● **Records for the exercise**
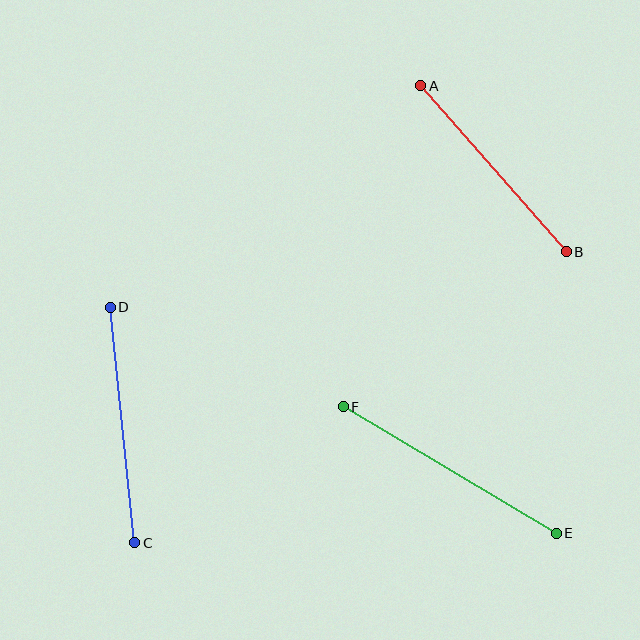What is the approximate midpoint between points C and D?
The midpoint is at approximately (122, 425) pixels.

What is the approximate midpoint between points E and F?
The midpoint is at approximately (450, 470) pixels.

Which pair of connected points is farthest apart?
Points E and F are farthest apart.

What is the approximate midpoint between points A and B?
The midpoint is at approximately (493, 169) pixels.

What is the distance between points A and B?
The distance is approximately 221 pixels.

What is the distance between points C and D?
The distance is approximately 236 pixels.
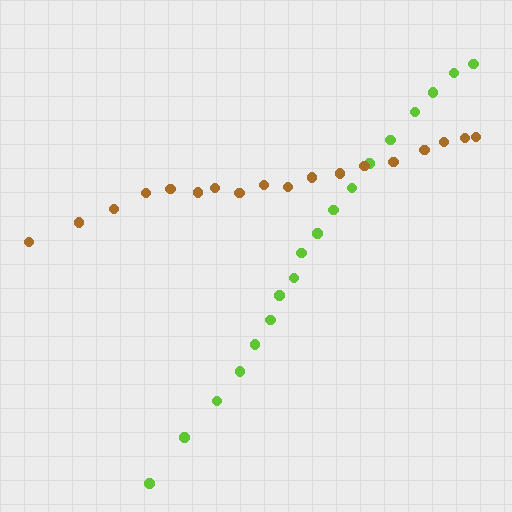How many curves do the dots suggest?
There are 2 distinct paths.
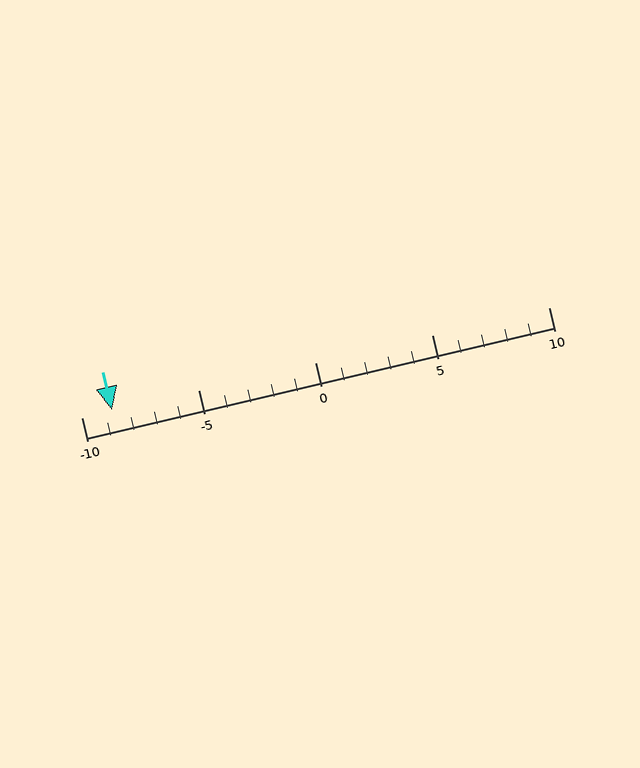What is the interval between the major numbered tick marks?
The major tick marks are spaced 5 units apart.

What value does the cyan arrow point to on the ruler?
The cyan arrow points to approximately -9.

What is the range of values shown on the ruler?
The ruler shows values from -10 to 10.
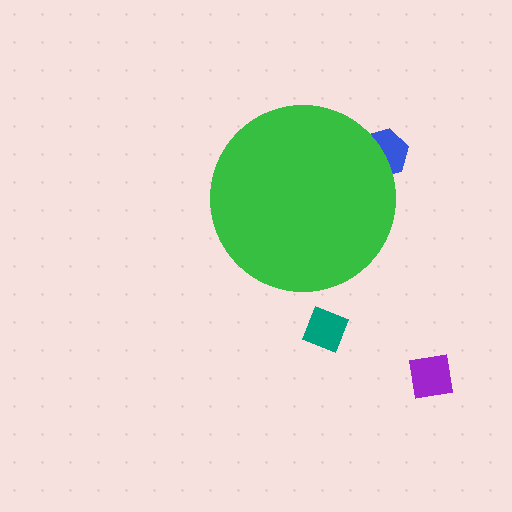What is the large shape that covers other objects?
A green circle.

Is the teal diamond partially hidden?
No, the teal diamond is fully visible.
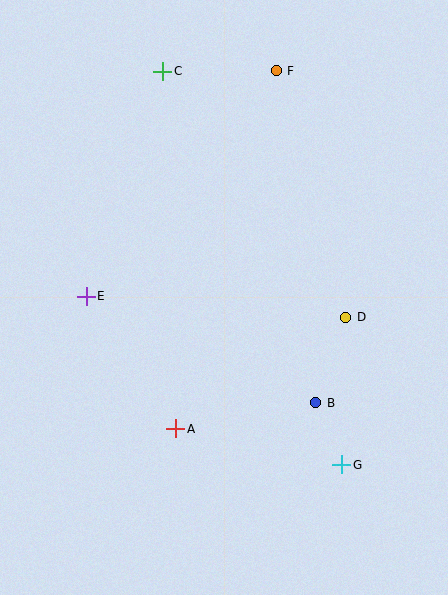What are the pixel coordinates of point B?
Point B is at (316, 403).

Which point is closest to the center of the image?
Point D at (346, 317) is closest to the center.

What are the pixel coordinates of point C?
Point C is at (163, 71).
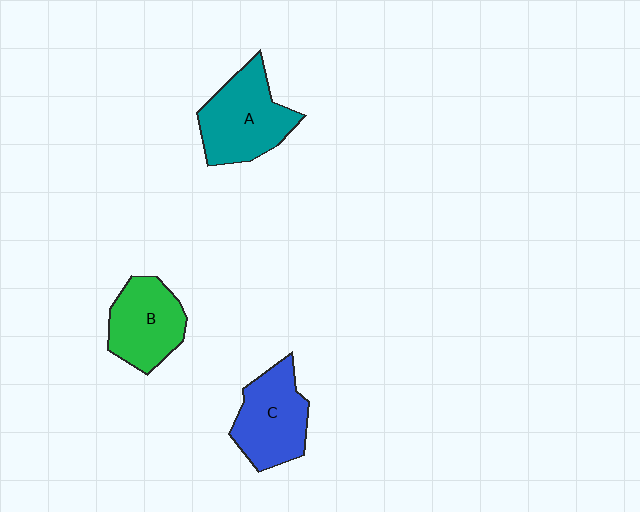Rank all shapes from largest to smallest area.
From largest to smallest: A (teal), C (blue), B (green).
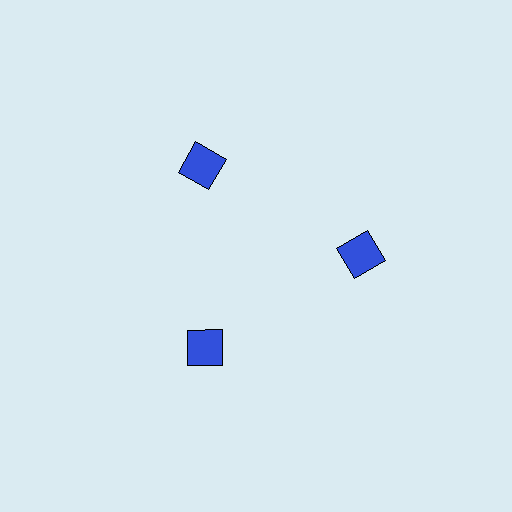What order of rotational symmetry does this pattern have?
This pattern has 3-fold rotational symmetry.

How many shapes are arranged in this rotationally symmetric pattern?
There are 3 shapes, arranged in 3 groups of 1.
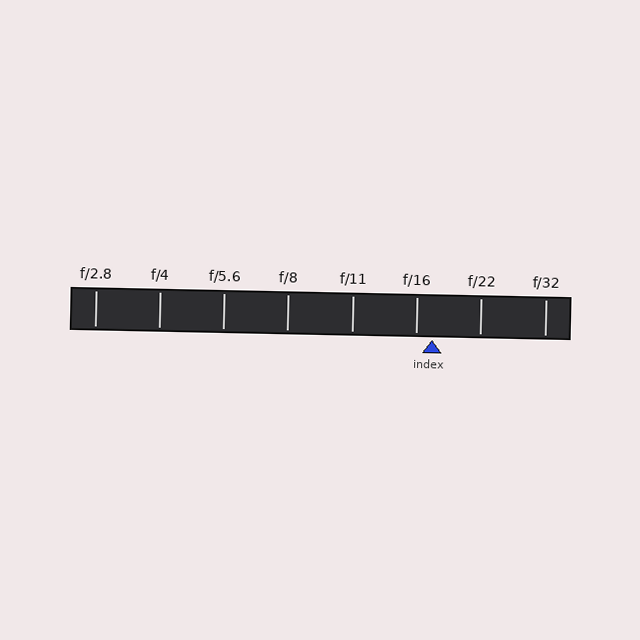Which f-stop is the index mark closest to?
The index mark is closest to f/16.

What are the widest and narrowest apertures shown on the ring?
The widest aperture shown is f/2.8 and the narrowest is f/32.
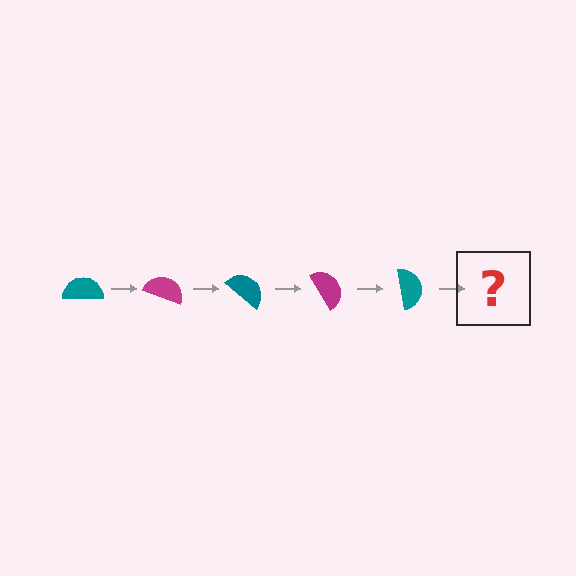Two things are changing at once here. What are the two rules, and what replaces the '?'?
The two rules are that it rotates 20 degrees clockwise each step and the color cycles through teal and magenta. The '?' should be a magenta semicircle, rotated 100 degrees clockwise from the start.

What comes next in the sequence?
The next element should be a magenta semicircle, rotated 100 degrees clockwise from the start.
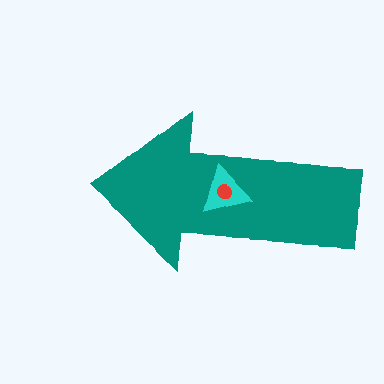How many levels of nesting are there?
3.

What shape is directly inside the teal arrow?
The cyan triangle.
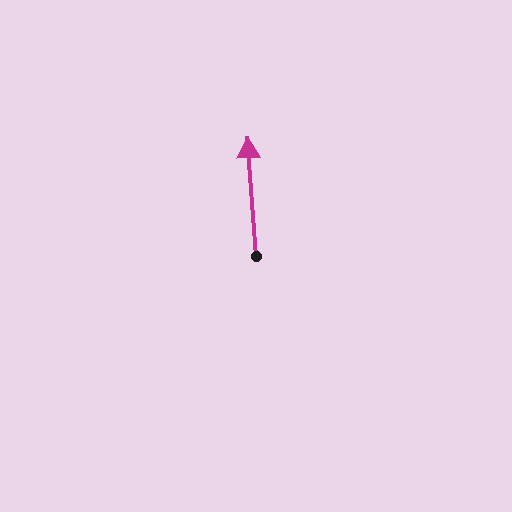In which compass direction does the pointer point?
North.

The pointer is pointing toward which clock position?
Roughly 12 o'clock.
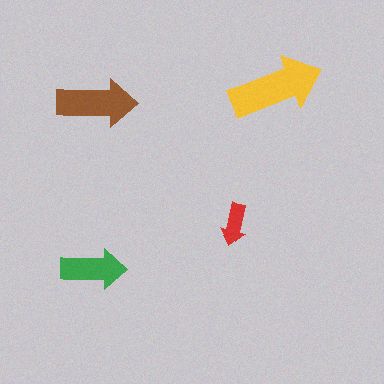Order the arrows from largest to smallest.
the yellow one, the brown one, the green one, the red one.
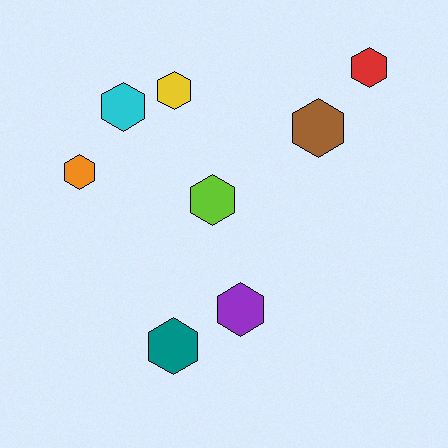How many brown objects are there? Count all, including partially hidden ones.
There is 1 brown object.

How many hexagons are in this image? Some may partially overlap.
There are 8 hexagons.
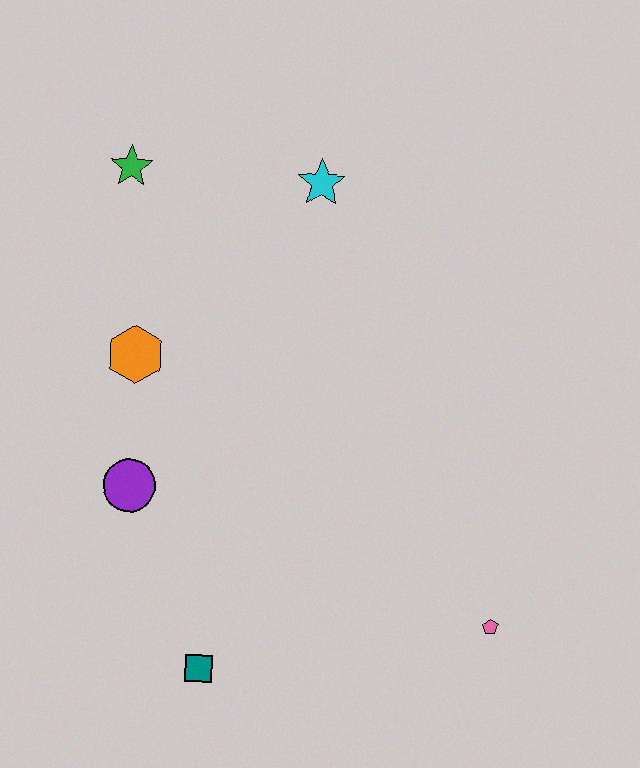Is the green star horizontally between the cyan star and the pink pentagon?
No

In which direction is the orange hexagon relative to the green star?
The orange hexagon is below the green star.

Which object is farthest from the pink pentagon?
The green star is farthest from the pink pentagon.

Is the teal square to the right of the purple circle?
Yes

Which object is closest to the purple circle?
The orange hexagon is closest to the purple circle.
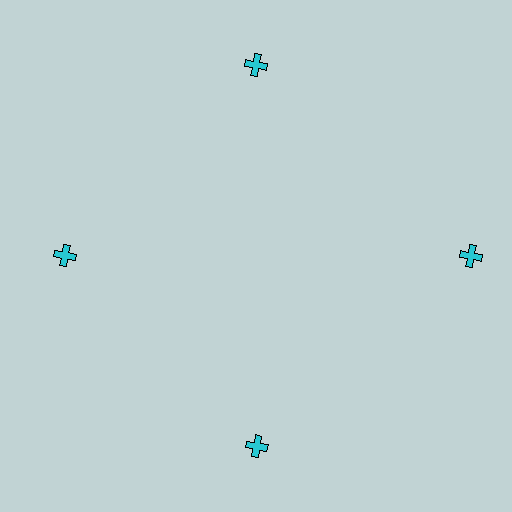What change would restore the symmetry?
The symmetry would be restored by moving it inward, back onto the ring so that all 4 crosses sit at equal angles and equal distance from the center.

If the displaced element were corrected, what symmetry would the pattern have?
It would have 4-fold rotational symmetry — the pattern would map onto itself every 90 degrees.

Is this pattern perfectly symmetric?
No. The 4 cyan crosses are arranged in a ring, but one element near the 3 o'clock position is pushed outward from the center, breaking the 4-fold rotational symmetry.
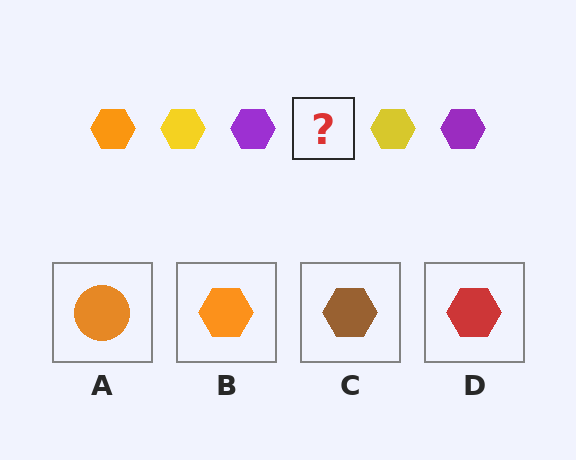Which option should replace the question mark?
Option B.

● **Task brief**
What you return should match the records above word for word, minus the pictures.

● **Exercise solution**
What is the approximate midpoint between points C and D?
The midpoint is at approximately (122, 425) pixels.

What is the approximate midpoint between points E and F?
The midpoint is at approximately (450, 470) pixels.

Which pair of connected points is farthest apart?
Points E and F are farthest apart.

What is the approximate midpoint between points A and B?
The midpoint is at approximately (493, 169) pixels.

What is the distance between points A and B?
The distance is approximately 221 pixels.

What is the distance between points C and D?
The distance is approximately 236 pixels.
How many curves do the dots suggest?
There are 2 distinct paths.
What is the interval between the major numbered tick marks?
The major tick marks are spaced 5 units apart.

What value does the cyan arrow point to on the ruler?
The cyan arrow points to approximately -9.

What is the range of values shown on the ruler?
The ruler shows values from -10 to 10.
What is the large shape that covers other objects?
A green circle.

Is the teal diamond partially hidden?
No, the teal diamond is fully visible.
What are the pixel coordinates of point B?
Point B is at (316, 403).

Which point is closest to the center of the image?
Point D at (346, 317) is closest to the center.

What are the pixel coordinates of point C?
Point C is at (163, 71).
Rank all shapes from largest to smallest area.
From largest to smallest: A (teal), C (blue), B (green).
What order of rotational symmetry does this pattern have?
This pattern has 3-fold rotational symmetry.

How many shapes are arranged in this rotationally symmetric pattern?
There are 3 shapes, arranged in 3 groups of 1.
Which f-stop is the index mark closest to?
The index mark is closest to f/16.

What are the widest and narrowest apertures shown on the ring?
The widest aperture shown is f/2.8 and the narrowest is f/32.
Two things are changing at once here. What are the two rules, and what replaces the '?'?
The two rules are that it rotates 20 degrees clockwise each step and the color cycles through teal and magenta. The '?' should be a magenta semicircle, rotated 100 degrees clockwise from the start.

What comes next in the sequence?
The next element should be a magenta semicircle, rotated 100 degrees clockwise from the start.
How many levels of nesting are there?
3.

What shape is directly inside the teal arrow?
The cyan triangle.
In which compass direction does the pointer point?
North.

The pointer is pointing toward which clock position?
Roughly 12 o'clock.
Order the arrows from largest to smallest.
the yellow one, the brown one, the green one, the red one.
How many brown objects are there? Count all, including partially hidden ones.
There is 1 brown object.

How many hexagons are in this image? Some may partially overlap.
There are 8 hexagons.
Is the green star horizontally between the cyan star and the pink pentagon?
No

In which direction is the orange hexagon relative to the green star?
The orange hexagon is below the green star.

Which object is farthest from the pink pentagon?
The green star is farthest from the pink pentagon.

Is the teal square to the right of the purple circle?
Yes

Which object is closest to the purple circle?
The orange hexagon is closest to the purple circle.
What change would restore the symmetry?
The symmetry would be restored by moving it inward, back onto the ring so that all 4 crosses sit at equal angles and equal distance from the center.

If the displaced element were corrected, what symmetry would the pattern have?
It would have 4-fold rotational symmetry — the pattern would map onto itself every 90 degrees.

Is this pattern perfectly symmetric?
No. The 4 cyan crosses are arranged in a ring, but one element near the 3 o'clock position is pushed outward from the center, breaking the 4-fold rotational symmetry.
Which option should replace the question mark?
Option B.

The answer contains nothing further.